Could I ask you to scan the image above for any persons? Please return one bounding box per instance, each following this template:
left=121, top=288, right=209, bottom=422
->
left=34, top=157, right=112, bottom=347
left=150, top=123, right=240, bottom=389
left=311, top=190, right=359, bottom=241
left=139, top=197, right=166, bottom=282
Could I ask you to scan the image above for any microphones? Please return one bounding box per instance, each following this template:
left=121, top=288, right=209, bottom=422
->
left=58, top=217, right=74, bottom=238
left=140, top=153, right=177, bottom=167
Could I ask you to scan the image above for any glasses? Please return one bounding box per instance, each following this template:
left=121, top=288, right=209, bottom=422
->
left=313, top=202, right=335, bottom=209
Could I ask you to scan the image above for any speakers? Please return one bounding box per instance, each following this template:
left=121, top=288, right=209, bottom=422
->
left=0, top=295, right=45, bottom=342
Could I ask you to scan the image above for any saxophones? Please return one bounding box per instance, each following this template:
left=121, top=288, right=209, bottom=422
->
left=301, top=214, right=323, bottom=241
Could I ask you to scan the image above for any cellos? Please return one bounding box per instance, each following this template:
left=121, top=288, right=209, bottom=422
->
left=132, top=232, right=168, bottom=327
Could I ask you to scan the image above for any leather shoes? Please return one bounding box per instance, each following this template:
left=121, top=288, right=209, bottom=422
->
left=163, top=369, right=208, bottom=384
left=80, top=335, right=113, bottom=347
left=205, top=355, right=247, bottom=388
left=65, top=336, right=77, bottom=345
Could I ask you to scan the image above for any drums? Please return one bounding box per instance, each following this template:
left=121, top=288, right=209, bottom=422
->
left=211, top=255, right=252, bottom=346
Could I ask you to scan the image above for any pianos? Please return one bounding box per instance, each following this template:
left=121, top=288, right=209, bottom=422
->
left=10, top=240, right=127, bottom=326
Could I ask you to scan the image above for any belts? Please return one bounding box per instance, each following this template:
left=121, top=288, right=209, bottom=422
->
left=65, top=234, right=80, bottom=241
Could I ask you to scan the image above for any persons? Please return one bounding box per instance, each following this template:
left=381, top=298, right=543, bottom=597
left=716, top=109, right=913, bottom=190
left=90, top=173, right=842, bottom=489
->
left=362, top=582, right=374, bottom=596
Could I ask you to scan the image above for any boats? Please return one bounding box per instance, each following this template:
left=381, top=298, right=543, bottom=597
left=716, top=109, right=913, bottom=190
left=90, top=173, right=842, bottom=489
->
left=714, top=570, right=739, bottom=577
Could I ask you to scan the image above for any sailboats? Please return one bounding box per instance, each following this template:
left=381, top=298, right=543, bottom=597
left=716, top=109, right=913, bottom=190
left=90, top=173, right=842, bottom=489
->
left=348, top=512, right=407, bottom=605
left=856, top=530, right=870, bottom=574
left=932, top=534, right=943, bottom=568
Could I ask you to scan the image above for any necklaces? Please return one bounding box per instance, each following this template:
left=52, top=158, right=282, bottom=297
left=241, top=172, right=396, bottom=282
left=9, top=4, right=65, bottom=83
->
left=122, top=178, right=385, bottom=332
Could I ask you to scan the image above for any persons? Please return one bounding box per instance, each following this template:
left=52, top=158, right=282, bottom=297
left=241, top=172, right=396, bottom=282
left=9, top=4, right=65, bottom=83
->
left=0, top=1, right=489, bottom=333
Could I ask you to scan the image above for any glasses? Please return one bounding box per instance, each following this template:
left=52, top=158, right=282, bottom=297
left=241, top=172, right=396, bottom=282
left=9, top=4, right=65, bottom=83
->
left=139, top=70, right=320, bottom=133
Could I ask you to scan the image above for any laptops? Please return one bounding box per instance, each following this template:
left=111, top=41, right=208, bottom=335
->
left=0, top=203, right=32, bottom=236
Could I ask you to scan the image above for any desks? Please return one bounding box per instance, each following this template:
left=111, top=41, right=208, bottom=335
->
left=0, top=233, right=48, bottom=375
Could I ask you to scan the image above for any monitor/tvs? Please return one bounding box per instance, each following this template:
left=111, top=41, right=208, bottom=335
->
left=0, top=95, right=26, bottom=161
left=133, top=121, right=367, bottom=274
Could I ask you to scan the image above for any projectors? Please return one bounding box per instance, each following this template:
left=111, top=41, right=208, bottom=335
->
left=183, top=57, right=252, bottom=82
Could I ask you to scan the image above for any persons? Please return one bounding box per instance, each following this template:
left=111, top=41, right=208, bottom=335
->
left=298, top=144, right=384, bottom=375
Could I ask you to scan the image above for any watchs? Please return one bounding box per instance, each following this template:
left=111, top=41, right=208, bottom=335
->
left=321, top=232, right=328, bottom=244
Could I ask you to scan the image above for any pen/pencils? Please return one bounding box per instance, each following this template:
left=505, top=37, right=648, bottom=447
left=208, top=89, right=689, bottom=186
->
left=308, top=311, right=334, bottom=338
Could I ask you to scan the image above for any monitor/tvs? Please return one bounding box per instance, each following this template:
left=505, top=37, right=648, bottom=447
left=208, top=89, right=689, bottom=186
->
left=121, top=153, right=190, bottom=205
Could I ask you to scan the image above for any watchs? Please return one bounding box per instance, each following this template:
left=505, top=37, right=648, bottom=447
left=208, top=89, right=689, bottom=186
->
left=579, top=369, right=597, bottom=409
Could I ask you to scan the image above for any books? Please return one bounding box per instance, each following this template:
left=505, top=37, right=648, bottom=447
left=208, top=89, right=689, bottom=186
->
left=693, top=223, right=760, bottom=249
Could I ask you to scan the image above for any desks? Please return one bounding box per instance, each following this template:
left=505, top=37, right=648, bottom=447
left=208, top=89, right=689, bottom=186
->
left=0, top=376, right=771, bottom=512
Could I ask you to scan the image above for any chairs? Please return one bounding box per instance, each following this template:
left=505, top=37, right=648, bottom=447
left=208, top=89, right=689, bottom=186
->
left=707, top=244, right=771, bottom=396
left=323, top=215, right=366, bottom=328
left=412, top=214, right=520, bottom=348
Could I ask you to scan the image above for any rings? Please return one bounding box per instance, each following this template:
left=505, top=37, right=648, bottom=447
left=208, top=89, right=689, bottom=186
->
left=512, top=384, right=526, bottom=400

_ _ _ _ _ _ _

### What to do
Can you output all of the records above, reproducing every line word for word and in the same order?

### Solution to this problem
Could I ask you to scan the image above for any persons? Please return one bounding box per instance, each following this template:
left=121, top=288, right=209, bottom=422
->
left=34, top=157, right=112, bottom=347
left=150, top=123, right=240, bottom=389
left=311, top=190, right=359, bottom=241
left=139, top=197, right=166, bottom=282
Could I ask you to scan the image above for any microphones? Please return one bounding box per instance, each following this template:
left=121, top=288, right=209, bottom=422
->
left=58, top=217, right=74, bottom=238
left=140, top=153, right=177, bottom=167
Could I ask you to scan the image above for any glasses? Please return one bounding box per instance, each following this template:
left=121, top=288, right=209, bottom=422
->
left=313, top=202, right=335, bottom=209
Could I ask you to scan the image above for any speakers? Please return one bounding box per instance, each following this template:
left=121, top=288, right=209, bottom=422
->
left=0, top=295, right=45, bottom=342
Could I ask you to scan the image above for any saxophones? Please return one bounding box per instance, each following this template:
left=121, top=288, right=209, bottom=422
->
left=301, top=214, right=323, bottom=241
Could I ask you to scan the image above for any cellos? Please return one bounding box per instance, each following this template:
left=121, top=288, right=209, bottom=422
->
left=132, top=232, right=168, bottom=327
Could I ask you to scan the image above for any leather shoes? Please return one bounding box per instance, each following this template:
left=121, top=288, right=209, bottom=422
->
left=163, top=369, right=208, bottom=384
left=80, top=335, right=113, bottom=347
left=205, top=355, right=247, bottom=388
left=65, top=336, right=77, bottom=345
Could I ask you to scan the image above for any drums? Please return one bounding box per instance, each following this template:
left=121, top=288, right=209, bottom=422
->
left=211, top=255, right=252, bottom=346
Could I ask you to scan the image above for any pianos? Please return one bounding box per instance, each following this template:
left=121, top=288, right=209, bottom=422
->
left=10, top=240, right=127, bottom=326
Could I ask you to scan the image above for any belts? Please return one bounding box per instance, each following this template:
left=121, top=288, right=209, bottom=422
->
left=65, top=234, right=80, bottom=241
Could I ask you to scan the image above for any persons? Please return one bounding box per instance, each following this template:
left=381, top=298, right=543, bottom=597
left=716, top=109, right=913, bottom=190
left=90, top=173, right=842, bottom=489
->
left=362, top=582, right=374, bottom=596
Could I ask you to scan the image above for any boats? Please return one bounding box per instance, each following this template:
left=381, top=298, right=543, bottom=597
left=716, top=109, right=913, bottom=190
left=90, top=173, right=842, bottom=489
->
left=714, top=570, right=739, bottom=577
Could I ask you to scan the image above for any sailboats? Please return one bounding box per instance, each following this template:
left=381, top=298, right=543, bottom=597
left=716, top=109, right=913, bottom=190
left=90, top=173, right=842, bottom=489
->
left=348, top=512, right=407, bottom=605
left=856, top=530, right=870, bottom=574
left=932, top=534, right=943, bottom=568
Could I ask you to scan the image above for any necklaces? Please return one bounding box per instance, each following this template:
left=52, top=158, right=282, bottom=297
left=241, top=172, right=396, bottom=282
left=9, top=4, right=65, bottom=83
->
left=122, top=178, right=385, bottom=332
Could I ask you to scan the image above for any persons? Please return one bounding box per instance, each following this template:
left=52, top=158, right=282, bottom=297
left=241, top=172, right=396, bottom=282
left=9, top=4, right=65, bottom=83
->
left=0, top=1, right=489, bottom=333
Could I ask you to scan the image above for any glasses? Please return one bounding box per instance, each following this template:
left=52, top=158, right=282, bottom=297
left=241, top=172, right=396, bottom=282
left=9, top=4, right=65, bottom=83
->
left=139, top=70, right=320, bottom=133
Could I ask you to scan the image above for any laptops? Please return one bounding box per instance, each following this template:
left=111, top=41, right=208, bottom=335
->
left=0, top=203, right=32, bottom=236
Could I ask you to scan the image above for any desks? Please return one bounding box per instance, each following this template:
left=111, top=41, right=208, bottom=335
->
left=0, top=233, right=48, bottom=375
Could I ask you to scan the image above for any monitor/tvs? Please return one bounding box per instance, each following this template:
left=111, top=41, right=208, bottom=335
->
left=0, top=95, right=26, bottom=161
left=133, top=121, right=367, bottom=274
Could I ask you to scan the image above for any projectors? Please return one bounding box per instance, each following this template:
left=111, top=41, right=208, bottom=335
->
left=183, top=57, right=252, bottom=82
Could I ask you to scan the image above for any persons? Please return one bounding box per instance, each following this template:
left=111, top=41, right=208, bottom=335
->
left=298, top=144, right=384, bottom=375
Could I ask you to scan the image above for any watchs? Please return one bounding box per instance, each following this template:
left=111, top=41, right=208, bottom=335
->
left=321, top=232, right=328, bottom=244
Could I ask you to scan the image above for any pen/pencils? Please return one bounding box per instance, each following this template:
left=505, top=37, right=648, bottom=447
left=208, top=89, right=689, bottom=186
->
left=308, top=311, right=334, bottom=338
Could I ask you to scan the image above for any monitor/tvs? Please return one bounding box per instance, each following this template:
left=505, top=37, right=648, bottom=447
left=208, top=89, right=689, bottom=186
->
left=121, top=153, right=190, bottom=205
Could I ask you to scan the image above for any watchs? Please return one bounding box per instance, each following this template:
left=505, top=37, right=648, bottom=447
left=208, top=89, right=689, bottom=186
->
left=579, top=369, right=597, bottom=409
Could I ask you to scan the image above for any books? Please return one bounding box per instance, each following this template:
left=505, top=37, right=648, bottom=447
left=208, top=89, right=689, bottom=186
->
left=693, top=223, right=760, bottom=249
Could I ask you to scan the image above for any desks? Please return one bounding box per instance, each following this template:
left=505, top=37, right=648, bottom=447
left=208, top=89, right=689, bottom=186
->
left=0, top=376, right=771, bottom=512
Could I ask you to scan the image above for any chairs? Please return one bounding box per instance, each following this template:
left=505, top=37, right=648, bottom=447
left=208, top=89, right=689, bottom=186
->
left=707, top=244, right=771, bottom=396
left=323, top=215, right=366, bottom=328
left=412, top=214, right=520, bottom=348
Could I ask you to scan the image above for any rings? Please return one bounding box per instance, each following this template:
left=505, top=37, right=648, bottom=447
left=208, top=89, right=689, bottom=186
->
left=512, top=384, right=526, bottom=400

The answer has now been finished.